= PROBLEM =
When the line with "How many differences" comes up, set it down and every later line to the end of the data, exactly and without pictures.

= EXERCISE DATA =
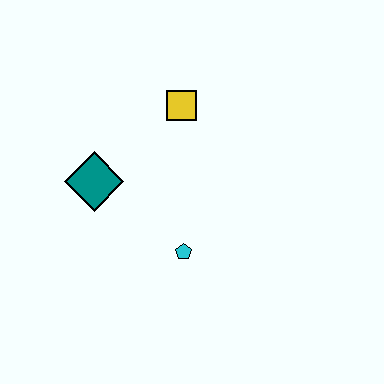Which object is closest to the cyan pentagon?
The teal diamond is closest to the cyan pentagon.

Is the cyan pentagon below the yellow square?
Yes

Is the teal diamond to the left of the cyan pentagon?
Yes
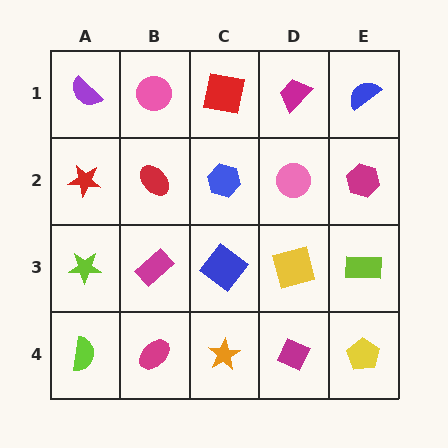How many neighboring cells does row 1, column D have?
3.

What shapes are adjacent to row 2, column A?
A purple semicircle (row 1, column A), a lime star (row 3, column A), a red ellipse (row 2, column B).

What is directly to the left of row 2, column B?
A red star.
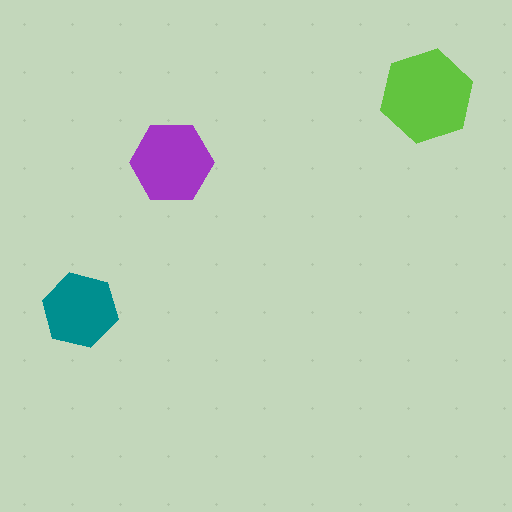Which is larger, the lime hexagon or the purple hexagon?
The lime one.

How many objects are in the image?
There are 3 objects in the image.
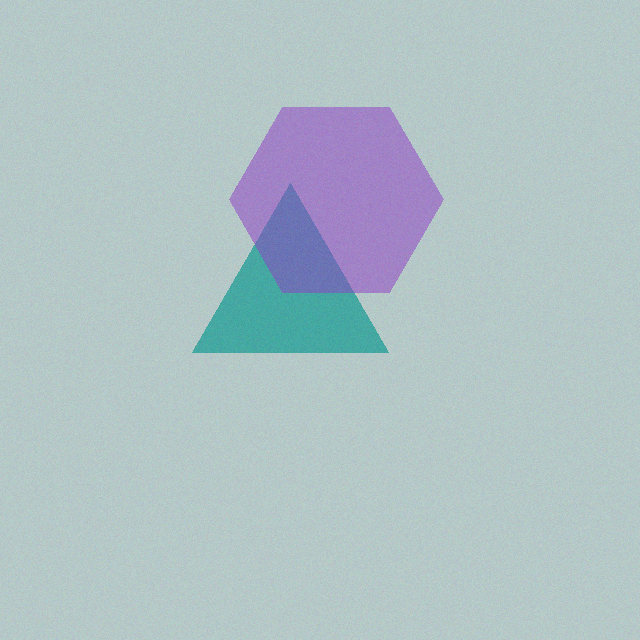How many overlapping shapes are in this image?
There are 2 overlapping shapes in the image.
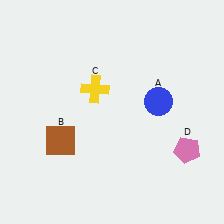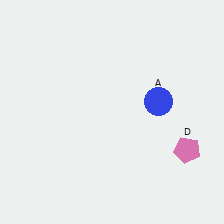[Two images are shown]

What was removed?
The brown square (B), the yellow cross (C) were removed in Image 2.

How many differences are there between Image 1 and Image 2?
There are 2 differences between the two images.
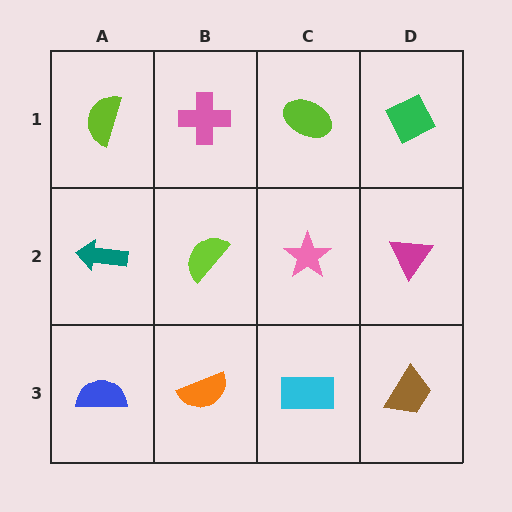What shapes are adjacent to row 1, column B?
A lime semicircle (row 2, column B), a lime semicircle (row 1, column A), a lime ellipse (row 1, column C).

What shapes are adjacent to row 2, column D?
A green diamond (row 1, column D), a brown trapezoid (row 3, column D), a pink star (row 2, column C).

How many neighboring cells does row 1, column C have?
3.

= SOLUTION FOR THIS TASK =
How many differences are there between Image 1 and Image 2?
There are 2 differences between the two images.
What shapes are adjacent to row 1, column B?
A lime semicircle (row 2, column B), a lime semicircle (row 1, column A), a lime ellipse (row 1, column C).

What shapes are adjacent to row 2, column D?
A green diamond (row 1, column D), a brown trapezoid (row 3, column D), a pink star (row 2, column C).

How many neighboring cells does row 1, column C have?
3.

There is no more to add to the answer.